## Data provided:

# # # #

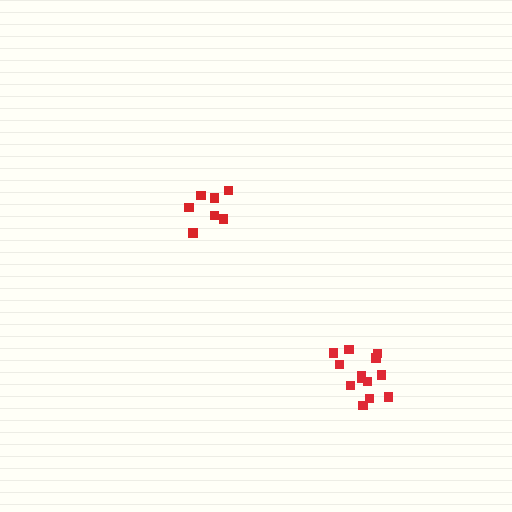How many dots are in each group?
Group 1: 13 dots, Group 2: 7 dots (20 total).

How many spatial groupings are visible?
There are 2 spatial groupings.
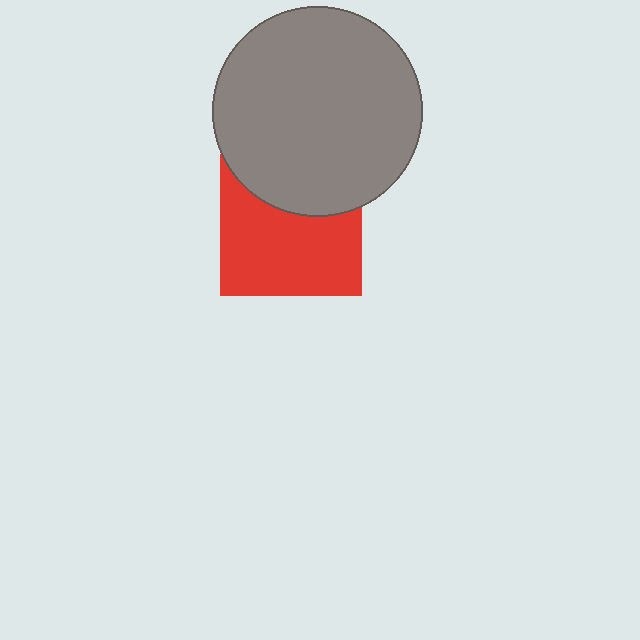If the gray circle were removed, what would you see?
You would see the complete red square.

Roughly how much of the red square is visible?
About half of it is visible (roughly 65%).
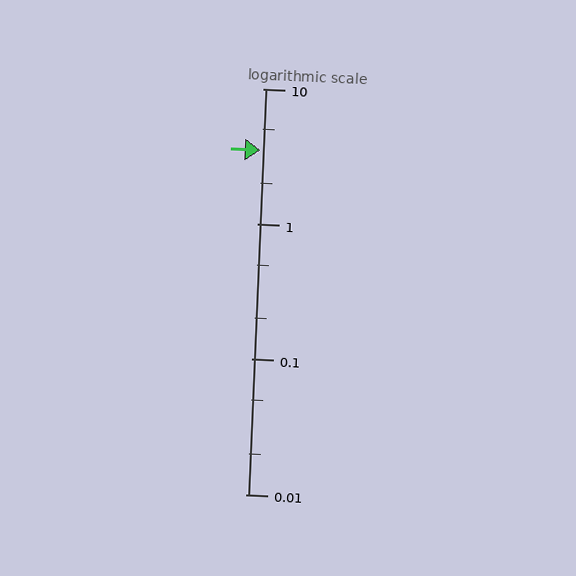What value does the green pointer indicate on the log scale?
The pointer indicates approximately 3.5.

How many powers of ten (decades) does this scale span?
The scale spans 3 decades, from 0.01 to 10.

# # # #

## Job:
Images must not appear in the copy; reproduce everything else in the records verbatim.

## Answer below:
How many dots are in each group?
Group 1: 13 dots, Group 2: 7 dots (20 total).

How many spatial groupings are visible?
There are 2 spatial groupings.
If the gray circle were removed, what would you see?
You would see the complete red square.

Roughly how much of the red square is visible?
About half of it is visible (roughly 65%).
What value does the green pointer indicate on the log scale?
The pointer indicates approximately 3.5.

How many powers of ten (decades) does this scale span?
The scale spans 3 decades, from 0.01 to 10.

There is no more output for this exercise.